- [Short task]: Set down, please, exactly the lines below that run from the line with "Roughly how many" to the line with "Which is larger, the teal", both lines included.

- [Material to process]:
== == ==

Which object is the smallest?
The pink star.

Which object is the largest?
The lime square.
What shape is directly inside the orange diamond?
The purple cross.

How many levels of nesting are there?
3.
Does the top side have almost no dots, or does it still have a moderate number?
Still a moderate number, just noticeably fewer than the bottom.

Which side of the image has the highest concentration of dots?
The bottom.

== == ==

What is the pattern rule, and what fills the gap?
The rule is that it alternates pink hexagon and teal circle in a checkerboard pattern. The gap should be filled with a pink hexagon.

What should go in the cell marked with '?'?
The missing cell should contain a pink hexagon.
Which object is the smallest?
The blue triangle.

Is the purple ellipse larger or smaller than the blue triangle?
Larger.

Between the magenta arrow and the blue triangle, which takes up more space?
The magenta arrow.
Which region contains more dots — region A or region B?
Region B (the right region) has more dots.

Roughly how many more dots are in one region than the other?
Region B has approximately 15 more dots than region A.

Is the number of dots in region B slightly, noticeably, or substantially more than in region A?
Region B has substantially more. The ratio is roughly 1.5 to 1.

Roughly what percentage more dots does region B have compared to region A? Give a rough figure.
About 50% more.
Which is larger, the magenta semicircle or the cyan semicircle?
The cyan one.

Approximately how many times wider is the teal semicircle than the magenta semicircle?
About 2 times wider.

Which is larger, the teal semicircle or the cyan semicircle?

== == ==

- [Exercise response]:
Roughly how many more dots are in one region than the other?
Region B has approximately 15 more dots than region A.

Is the number of dots in region B slightly, noticeably, or substantially more than in region A?
Region B has substantially more. The ratio is roughly 1.5 to 1.

Roughly what percentage more dots does region B have compared to region A? Give a rough figure.
About 50% more.
Which is larger, the magenta semicircle or the cyan semicircle?
The cyan one.

Approximately how many times wider is the teal semicircle than the magenta semicircle?
About 2 times wider.

Which is larger, the teal semicircle or the cyan semicircle?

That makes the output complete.